-- Begin Records for this exercise --
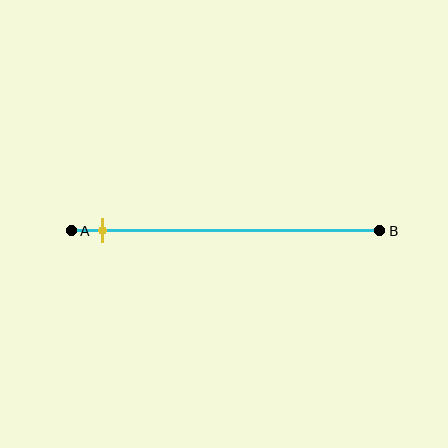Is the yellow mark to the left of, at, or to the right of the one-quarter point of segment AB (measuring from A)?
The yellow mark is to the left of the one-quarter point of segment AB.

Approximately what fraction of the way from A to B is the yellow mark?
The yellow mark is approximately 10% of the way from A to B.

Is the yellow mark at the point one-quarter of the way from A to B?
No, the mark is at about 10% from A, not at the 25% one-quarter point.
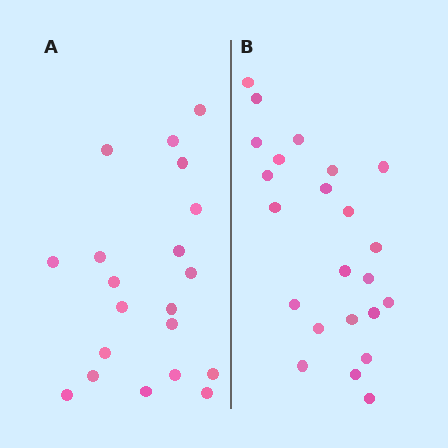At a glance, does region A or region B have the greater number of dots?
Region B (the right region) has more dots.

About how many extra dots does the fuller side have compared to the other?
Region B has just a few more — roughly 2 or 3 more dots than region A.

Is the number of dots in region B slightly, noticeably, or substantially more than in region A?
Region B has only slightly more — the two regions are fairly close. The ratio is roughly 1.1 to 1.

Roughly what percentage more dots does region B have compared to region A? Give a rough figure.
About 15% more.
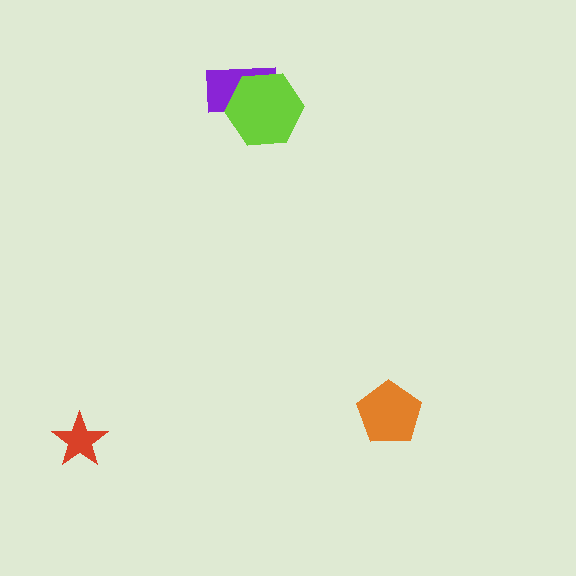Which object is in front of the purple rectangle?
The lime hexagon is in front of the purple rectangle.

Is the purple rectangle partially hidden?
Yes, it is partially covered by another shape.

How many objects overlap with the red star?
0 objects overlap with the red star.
-- End Records for this exercise --
-- Begin Records for this exercise --
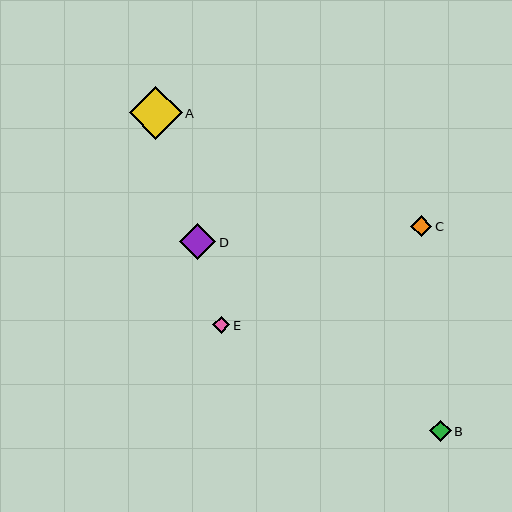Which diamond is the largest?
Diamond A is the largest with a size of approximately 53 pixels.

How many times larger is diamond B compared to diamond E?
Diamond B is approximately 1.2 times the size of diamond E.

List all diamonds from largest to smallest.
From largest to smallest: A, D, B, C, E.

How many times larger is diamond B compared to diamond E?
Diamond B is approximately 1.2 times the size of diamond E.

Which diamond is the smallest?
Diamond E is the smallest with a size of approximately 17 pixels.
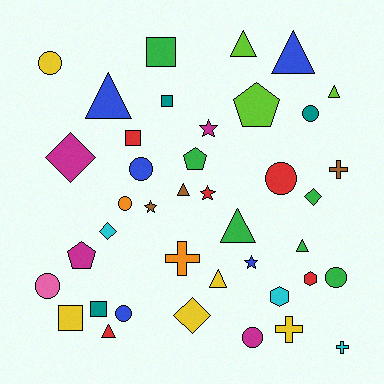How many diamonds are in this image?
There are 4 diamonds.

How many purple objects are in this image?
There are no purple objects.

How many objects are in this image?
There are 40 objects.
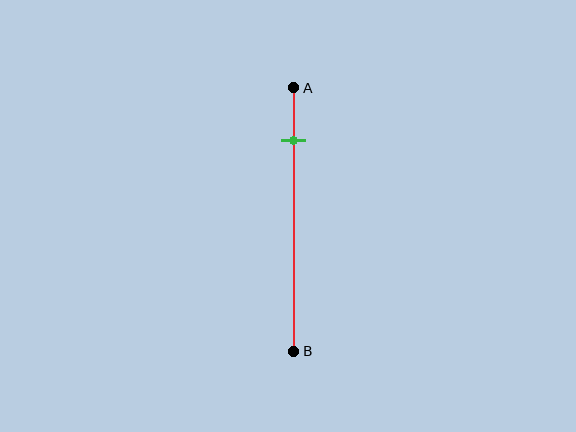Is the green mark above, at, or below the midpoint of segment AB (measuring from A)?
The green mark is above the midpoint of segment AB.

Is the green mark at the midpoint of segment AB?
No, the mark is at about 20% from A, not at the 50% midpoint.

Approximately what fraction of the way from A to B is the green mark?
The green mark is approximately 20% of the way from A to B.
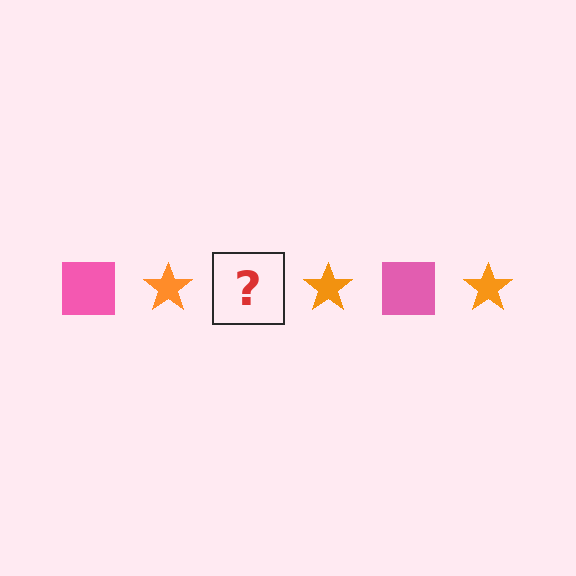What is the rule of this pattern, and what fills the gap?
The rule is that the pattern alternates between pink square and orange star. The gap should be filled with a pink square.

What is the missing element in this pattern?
-- End Records for this exercise --
-- Begin Records for this exercise --
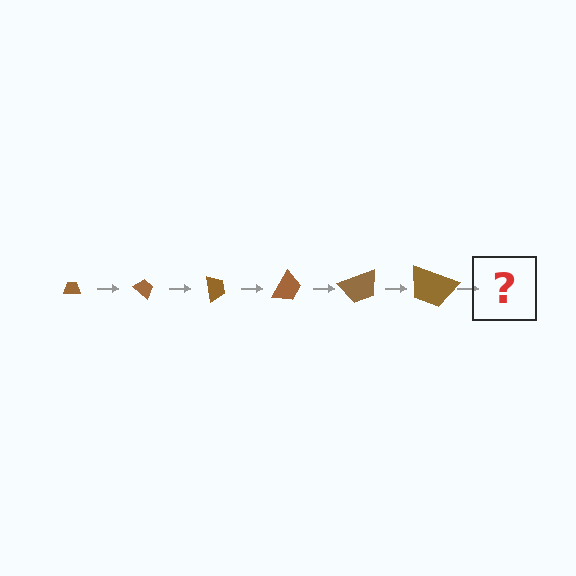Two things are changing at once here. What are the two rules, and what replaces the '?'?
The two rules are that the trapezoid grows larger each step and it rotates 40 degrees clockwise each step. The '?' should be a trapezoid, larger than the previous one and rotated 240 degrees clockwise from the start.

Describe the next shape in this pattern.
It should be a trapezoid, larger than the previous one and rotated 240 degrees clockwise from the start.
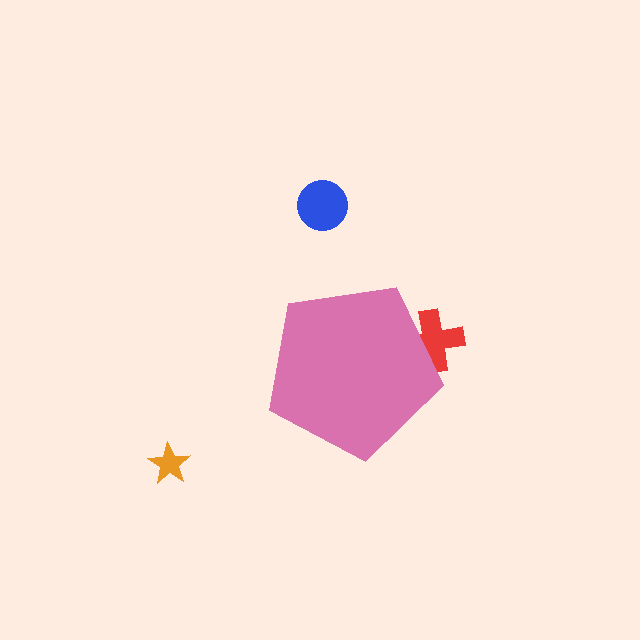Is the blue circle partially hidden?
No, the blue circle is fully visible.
-- End Records for this exercise --
▸ Required work: Can you give again only the lines between the one containing "the green mark?" and the one containing "What is the missing element in this pattern?", counting both, exactly as they appear and without any pictures?

▸ Response to the exercise:
Approximately what fraction of the way from A to B is the green mark?
The green mark is approximately 20% of the way from A to B.
What is the rule of this pattern, and what fills the gap?
The rule is that the pattern alternates between pink square and orange star. The gap should be filled with a pink square.

What is the missing element in this pattern?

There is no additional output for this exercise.